* Start Entries supplied *
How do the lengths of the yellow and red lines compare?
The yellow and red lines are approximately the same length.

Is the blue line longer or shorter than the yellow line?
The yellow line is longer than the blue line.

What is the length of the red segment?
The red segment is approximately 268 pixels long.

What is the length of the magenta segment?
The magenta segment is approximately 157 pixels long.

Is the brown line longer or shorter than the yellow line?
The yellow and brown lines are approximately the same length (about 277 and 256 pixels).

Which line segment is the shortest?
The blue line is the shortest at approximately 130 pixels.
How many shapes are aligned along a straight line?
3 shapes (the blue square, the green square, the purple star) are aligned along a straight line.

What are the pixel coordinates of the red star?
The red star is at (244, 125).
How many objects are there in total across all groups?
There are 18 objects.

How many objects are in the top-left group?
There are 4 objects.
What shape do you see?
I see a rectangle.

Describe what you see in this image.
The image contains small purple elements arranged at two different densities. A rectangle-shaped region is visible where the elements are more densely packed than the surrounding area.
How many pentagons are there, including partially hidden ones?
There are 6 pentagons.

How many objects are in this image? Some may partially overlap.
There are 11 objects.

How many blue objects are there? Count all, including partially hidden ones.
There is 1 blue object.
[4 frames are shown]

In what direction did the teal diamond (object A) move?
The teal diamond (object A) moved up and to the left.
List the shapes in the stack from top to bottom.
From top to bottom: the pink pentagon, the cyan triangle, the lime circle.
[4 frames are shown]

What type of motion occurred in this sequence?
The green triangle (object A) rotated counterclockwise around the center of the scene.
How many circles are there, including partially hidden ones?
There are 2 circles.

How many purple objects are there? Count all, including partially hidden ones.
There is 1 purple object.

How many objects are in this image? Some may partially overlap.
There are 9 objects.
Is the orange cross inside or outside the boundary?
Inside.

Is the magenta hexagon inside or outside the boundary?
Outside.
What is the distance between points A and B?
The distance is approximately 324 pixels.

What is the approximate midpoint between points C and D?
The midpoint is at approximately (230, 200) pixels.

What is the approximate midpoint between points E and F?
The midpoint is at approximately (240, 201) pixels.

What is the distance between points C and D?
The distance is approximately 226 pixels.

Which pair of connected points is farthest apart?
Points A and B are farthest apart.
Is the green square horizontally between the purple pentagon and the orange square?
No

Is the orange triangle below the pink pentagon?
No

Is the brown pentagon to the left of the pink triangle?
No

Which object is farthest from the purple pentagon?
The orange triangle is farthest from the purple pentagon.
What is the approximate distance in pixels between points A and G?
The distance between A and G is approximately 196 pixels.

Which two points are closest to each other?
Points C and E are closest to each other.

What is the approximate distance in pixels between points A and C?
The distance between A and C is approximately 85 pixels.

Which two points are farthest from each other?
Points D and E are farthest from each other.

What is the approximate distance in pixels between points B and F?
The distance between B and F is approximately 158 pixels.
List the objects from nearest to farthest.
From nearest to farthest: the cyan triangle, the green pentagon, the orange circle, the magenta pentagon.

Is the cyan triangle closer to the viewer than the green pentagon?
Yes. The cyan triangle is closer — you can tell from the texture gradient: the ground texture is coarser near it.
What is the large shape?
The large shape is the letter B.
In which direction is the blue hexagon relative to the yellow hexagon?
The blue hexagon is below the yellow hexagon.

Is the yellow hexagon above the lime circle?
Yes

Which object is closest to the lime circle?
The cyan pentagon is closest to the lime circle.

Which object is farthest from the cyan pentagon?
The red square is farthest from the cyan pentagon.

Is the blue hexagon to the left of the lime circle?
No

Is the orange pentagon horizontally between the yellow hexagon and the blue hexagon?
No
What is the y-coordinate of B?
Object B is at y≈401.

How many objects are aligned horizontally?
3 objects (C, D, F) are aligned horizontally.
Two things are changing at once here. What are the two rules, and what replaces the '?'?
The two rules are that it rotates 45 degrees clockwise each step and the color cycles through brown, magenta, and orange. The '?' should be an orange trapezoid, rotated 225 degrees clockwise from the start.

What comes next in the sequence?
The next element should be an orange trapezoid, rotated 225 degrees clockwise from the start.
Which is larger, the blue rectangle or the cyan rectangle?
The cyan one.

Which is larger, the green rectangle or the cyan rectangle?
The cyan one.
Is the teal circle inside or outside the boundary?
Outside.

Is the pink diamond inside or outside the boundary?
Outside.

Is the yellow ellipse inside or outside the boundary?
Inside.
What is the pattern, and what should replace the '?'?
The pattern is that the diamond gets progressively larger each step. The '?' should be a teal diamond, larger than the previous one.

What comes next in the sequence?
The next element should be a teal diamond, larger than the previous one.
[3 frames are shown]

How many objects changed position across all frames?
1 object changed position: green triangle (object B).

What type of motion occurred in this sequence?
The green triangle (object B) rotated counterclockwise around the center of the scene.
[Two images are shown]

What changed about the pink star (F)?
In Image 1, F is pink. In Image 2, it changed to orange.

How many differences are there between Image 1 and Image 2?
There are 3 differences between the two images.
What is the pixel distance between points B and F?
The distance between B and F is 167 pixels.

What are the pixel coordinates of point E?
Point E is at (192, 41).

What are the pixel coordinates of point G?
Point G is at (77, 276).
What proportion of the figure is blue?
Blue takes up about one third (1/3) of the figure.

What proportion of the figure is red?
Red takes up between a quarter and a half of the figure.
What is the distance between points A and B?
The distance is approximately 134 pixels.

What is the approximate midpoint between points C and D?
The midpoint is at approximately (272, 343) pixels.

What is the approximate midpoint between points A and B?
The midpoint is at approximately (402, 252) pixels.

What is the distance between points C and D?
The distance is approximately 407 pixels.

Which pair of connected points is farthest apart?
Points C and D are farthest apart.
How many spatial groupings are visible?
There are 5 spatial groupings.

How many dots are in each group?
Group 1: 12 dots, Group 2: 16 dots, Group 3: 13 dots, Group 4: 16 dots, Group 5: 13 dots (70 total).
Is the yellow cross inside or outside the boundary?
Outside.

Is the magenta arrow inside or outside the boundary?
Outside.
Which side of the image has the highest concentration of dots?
* End Entries supplied *
**Aim**
Reproduce the data, keeping every line exactly the same.

**Solution to the exercise**
How do the lengths of the yellow and red lines compare?
The yellow and red lines are approximately the same length.

Is the blue line longer or shorter than the yellow line?
The yellow line is longer than the blue line.

What is the length of the red segment?
The red segment is approximately 268 pixels long.

What is the length of the magenta segment?
The magenta segment is approximately 157 pixels long.

Is the brown line longer or shorter than the yellow line?
The yellow and brown lines are approximately the same length (about 277 and 256 pixels).

Which line segment is the shortest?
The blue line is the shortest at approximately 130 pixels.
How many shapes are aligned along a straight line?
3 shapes (the blue square, the green square, the purple star) are aligned along a straight line.

What are the pixel coordinates of the red star?
The red star is at (244, 125).
How many objects are there in total across all groups?
There are 18 objects.

How many objects are in the top-left group?
There are 4 objects.
What shape do you see?
I see a rectangle.

Describe what you see in this image.
The image contains small purple elements arranged at two different densities. A rectangle-shaped region is visible where the elements are more densely packed than the surrounding area.
How many pentagons are there, including partially hidden ones?
There are 6 pentagons.

How many objects are in this image? Some may partially overlap.
There are 11 objects.

How many blue objects are there? Count all, including partially hidden ones.
There is 1 blue object.
[4 frames are shown]

In what direction did the teal diamond (object A) move?
The teal diamond (object A) moved up and to the left.
List the shapes in the stack from top to bottom.
From top to bottom: the pink pentagon, the cyan triangle, the lime circle.
[4 frames are shown]

What type of motion occurred in this sequence?
The green triangle (object A) rotated counterclockwise around the center of the scene.
How many circles are there, including partially hidden ones?
There are 2 circles.

How many purple objects are there? Count all, including partially hidden ones.
There is 1 purple object.

How many objects are in this image? Some may partially overlap.
There are 9 objects.
Is the orange cross inside or outside the boundary?
Inside.

Is the magenta hexagon inside or outside the boundary?
Outside.
What is the distance between points A and B?
The distance is approximately 324 pixels.

What is the approximate midpoint between points C and D?
The midpoint is at approximately (230, 200) pixels.

What is the approximate midpoint between points E and F?
The midpoint is at approximately (240, 201) pixels.

What is the distance between points C and D?
The distance is approximately 226 pixels.

Which pair of connected points is farthest apart?
Points A and B are farthest apart.
Is the green square horizontally between the purple pentagon and the orange square?
No

Is the orange triangle below the pink pentagon?
No

Is the brown pentagon to the left of the pink triangle?
No

Which object is farthest from the purple pentagon?
The orange triangle is farthest from the purple pentagon.
What is the approximate distance in pixels between points A and G?
The distance between A and G is approximately 196 pixels.

Which two points are closest to each other?
Points C and E are closest to each other.

What is the approximate distance in pixels between points A and C?
The distance between A and C is approximately 85 pixels.

Which two points are farthest from each other?
Points D and E are farthest from each other.

What is the approximate distance in pixels between points B and F?
The distance between B and F is approximately 158 pixels.
List the objects from nearest to farthest.
From nearest to farthest: the cyan triangle, the green pentagon, the orange circle, the magenta pentagon.

Is the cyan triangle closer to the viewer than the green pentagon?
Yes. The cyan triangle is closer — you can tell from the texture gradient: the ground texture is coarser near it.
What is the large shape?
The large shape is the letter B.
In which direction is the blue hexagon relative to the yellow hexagon?
The blue hexagon is below the yellow hexagon.

Is the yellow hexagon above the lime circle?
Yes

Which object is closest to the lime circle?
The cyan pentagon is closest to the lime circle.

Which object is farthest from the cyan pentagon?
The red square is farthest from the cyan pentagon.

Is the blue hexagon to the left of the lime circle?
No

Is the orange pentagon horizontally between the yellow hexagon and the blue hexagon?
No
What is the y-coordinate of B?
Object B is at y≈401.

How many objects are aligned horizontally?
3 objects (C, D, F) are aligned horizontally.
Two things are changing at once here. What are the two rules, and what replaces the '?'?
The two rules are that it rotates 45 degrees clockwise each step and the color cycles through brown, magenta, and orange. The '?' should be an orange trapezoid, rotated 225 degrees clockwise from the start.

What comes next in the sequence?
The next element should be an orange trapezoid, rotated 225 degrees clockwise from the start.
Which is larger, the blue rectangle or the cyan rectangle?
The cyan one.

Which is larger, the green rectangle or the cyan rectangle?
The cyan one.
Is the teal circle inside or outside the boundary?
Outside.

Is the pink diamond inside or outside the boundary?
Outside.

Is the yellow ellipse inside or outside the boundary?
Inside.
What is the pattern, and what should replace the '?'?
The pattern is that the diamond gets progressively larger each step. The '?' should be a teal diamond, larger than the previous one.

What comes next in the sequence?
The next element should be a teal diamond, larger than the previous one.
[3 frames are shown]

How many objects changed position across all frames?
1 object changed position: green triangle (object B).

What type of motion occurred in this sequence?
The green triangle (object B) rotated counterclockwise around the center of the scene.
[Two images are shown]

What changed about the pink star (F)?
In Image 1, F is pink. In Image 2, it changed to orange.

How many differences are there between Image 1 and Image 2?
There are 3 differences between the two images.
What is the pixel distance between points B and F?
The distance between B and F is 167 pixels.

What are the pixel coordinates of point E?
Point E is at (192, 41).

What are the pixel coordinates of point G?
Point G is at (77, 276).
What proportion of the figure is blue?
Blue takes up about one third (1/3) of the figure.

What proportion of the figure is red?
Red takes up between a quarter and a half of the figure.
What is the distance between points A and B?
The distance is approximately 134 pixels.

What is the approximate midpoint between points C and D?
The midpoint is at approximately (272, 343) pixels.

What is the approximate midpoint between points A and B?
The midpoint is at approximately (402, 252) pixels.

What is the distance between points C and D?
The distance is approximately 407 pixels.

Which pair of connected points is farthest apart?
Points C and D are farthest apart.
How many spatial groupings are visible?
There are 5 spatial groupings.

How many dots are in each group?
Group 1: 12 dots, Group 2: 16 dots, Group 3: 13 dots, Group 4: 16 dots, Group 5: 13 dots (70 total).
Is the yellow cross inside or outside the boundary?
Outside.

Is the magenta arrow inside or outside the boundary?
Outside.
Which side of the image has the highest concentration of dots?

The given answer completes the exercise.